§ **Written instruction**
Rewrite the listing from the line containing "Please, if it's not too much trouble, find all couchs" through the line containing "1;326;313;512", inclusive, keeping each request as is and increasing every bounding-box coordinate by 29.
--- START OF Data section ---
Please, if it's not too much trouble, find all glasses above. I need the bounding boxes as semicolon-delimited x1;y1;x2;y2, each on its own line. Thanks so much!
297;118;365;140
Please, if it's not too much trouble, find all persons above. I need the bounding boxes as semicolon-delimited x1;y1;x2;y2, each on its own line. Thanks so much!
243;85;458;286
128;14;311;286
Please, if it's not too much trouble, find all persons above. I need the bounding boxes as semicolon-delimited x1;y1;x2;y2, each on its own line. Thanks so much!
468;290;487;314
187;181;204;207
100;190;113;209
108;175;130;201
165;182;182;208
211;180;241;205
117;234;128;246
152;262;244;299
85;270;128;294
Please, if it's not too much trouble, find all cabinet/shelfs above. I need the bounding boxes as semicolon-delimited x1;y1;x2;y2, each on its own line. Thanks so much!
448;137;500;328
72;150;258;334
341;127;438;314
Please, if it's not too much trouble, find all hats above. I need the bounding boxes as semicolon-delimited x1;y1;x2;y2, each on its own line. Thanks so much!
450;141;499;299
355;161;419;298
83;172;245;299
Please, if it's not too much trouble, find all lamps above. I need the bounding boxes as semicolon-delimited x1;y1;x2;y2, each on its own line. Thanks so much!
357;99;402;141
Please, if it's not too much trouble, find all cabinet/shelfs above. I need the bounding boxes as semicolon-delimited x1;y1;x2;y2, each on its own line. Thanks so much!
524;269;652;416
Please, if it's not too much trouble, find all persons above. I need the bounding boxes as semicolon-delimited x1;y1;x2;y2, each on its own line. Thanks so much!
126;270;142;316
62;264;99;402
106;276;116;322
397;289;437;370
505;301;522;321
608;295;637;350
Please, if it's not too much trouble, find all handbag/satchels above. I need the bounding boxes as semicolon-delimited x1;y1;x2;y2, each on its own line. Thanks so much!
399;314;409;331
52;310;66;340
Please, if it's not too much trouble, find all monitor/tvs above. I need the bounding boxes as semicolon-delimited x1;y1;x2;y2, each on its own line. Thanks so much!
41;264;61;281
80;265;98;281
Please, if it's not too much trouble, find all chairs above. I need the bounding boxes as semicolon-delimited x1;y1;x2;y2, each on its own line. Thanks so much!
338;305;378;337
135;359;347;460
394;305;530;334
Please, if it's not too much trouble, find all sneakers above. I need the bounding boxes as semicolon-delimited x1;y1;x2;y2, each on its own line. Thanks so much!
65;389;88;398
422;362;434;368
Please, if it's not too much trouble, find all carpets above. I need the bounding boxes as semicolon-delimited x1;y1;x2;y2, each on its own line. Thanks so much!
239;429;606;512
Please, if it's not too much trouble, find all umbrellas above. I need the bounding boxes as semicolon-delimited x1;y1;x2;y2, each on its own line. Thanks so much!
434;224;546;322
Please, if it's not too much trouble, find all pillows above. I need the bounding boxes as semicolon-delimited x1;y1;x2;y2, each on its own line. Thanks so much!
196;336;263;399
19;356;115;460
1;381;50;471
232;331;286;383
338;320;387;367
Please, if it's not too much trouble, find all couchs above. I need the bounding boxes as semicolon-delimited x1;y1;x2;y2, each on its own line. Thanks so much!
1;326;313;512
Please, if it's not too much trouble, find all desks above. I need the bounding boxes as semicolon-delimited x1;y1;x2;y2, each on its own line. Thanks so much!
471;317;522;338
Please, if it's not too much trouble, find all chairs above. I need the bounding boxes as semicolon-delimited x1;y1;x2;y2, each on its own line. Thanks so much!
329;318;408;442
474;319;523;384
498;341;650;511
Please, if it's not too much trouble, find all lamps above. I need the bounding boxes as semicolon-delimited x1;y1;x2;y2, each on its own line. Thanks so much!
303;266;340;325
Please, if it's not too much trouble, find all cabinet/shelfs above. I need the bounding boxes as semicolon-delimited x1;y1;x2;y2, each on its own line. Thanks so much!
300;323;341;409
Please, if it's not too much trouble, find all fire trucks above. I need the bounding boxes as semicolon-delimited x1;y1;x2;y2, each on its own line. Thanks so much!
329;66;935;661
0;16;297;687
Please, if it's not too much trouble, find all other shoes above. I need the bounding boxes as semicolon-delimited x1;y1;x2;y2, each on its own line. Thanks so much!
--- END OF Data section ---
§ **Finished task**
Please, if it's not too much trouble, find all couchs above. I need the bounding boxes as semicolon-delimited x1;y1;x2;y2, each on its own line. Thanks so much!
30;355;342;541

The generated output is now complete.